Retype only the lines running from the line that contains "What is at row 3, column A?" to the line that contains "How many degrees", inclusive, and leave the pictures behind.

Material provided
+ + + + +

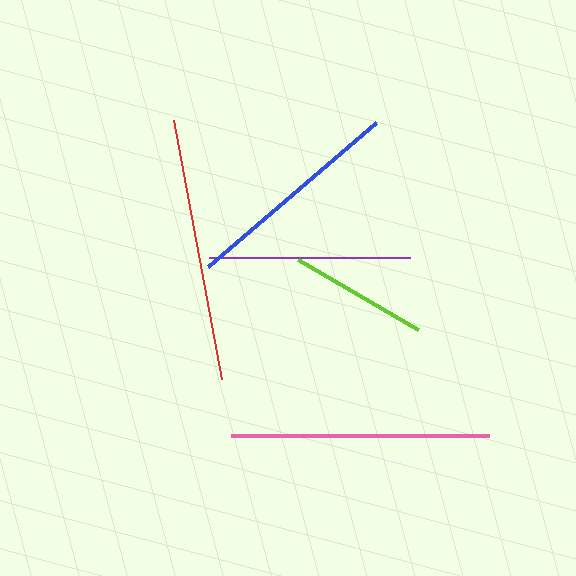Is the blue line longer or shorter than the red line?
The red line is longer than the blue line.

+ + + + +

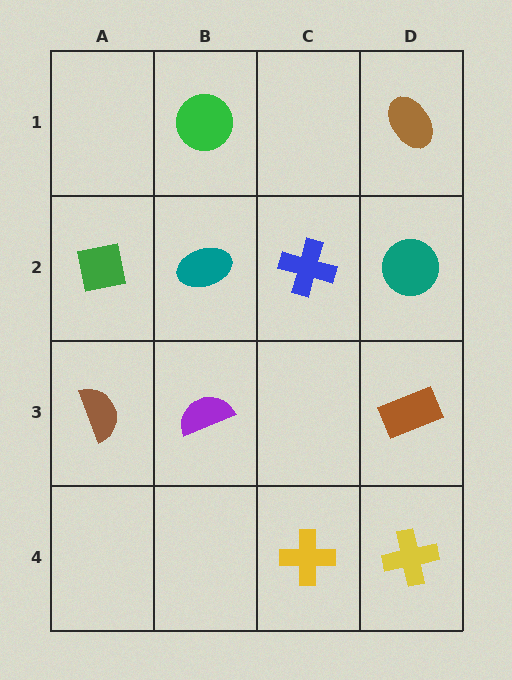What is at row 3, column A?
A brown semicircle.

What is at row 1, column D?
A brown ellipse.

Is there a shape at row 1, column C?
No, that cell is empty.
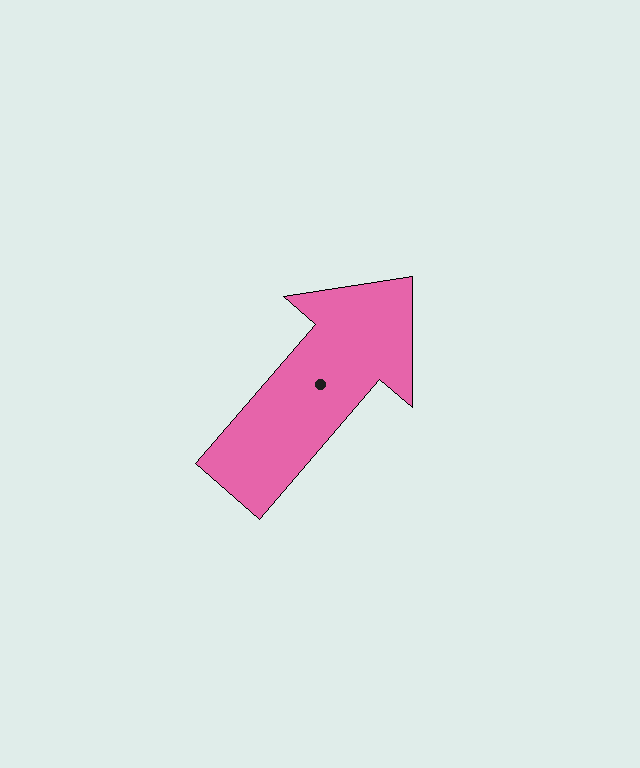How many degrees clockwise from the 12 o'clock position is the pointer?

+ + + + +

Exercise output
What is at row 3, column A?
A brown semicircle.

What is at row 1, column D?
A brown ellipse.

Is there a shape at row 1, column C?
No, that cell is empty.
How many degrees clockwise from the 12 o'clock position is the pointer?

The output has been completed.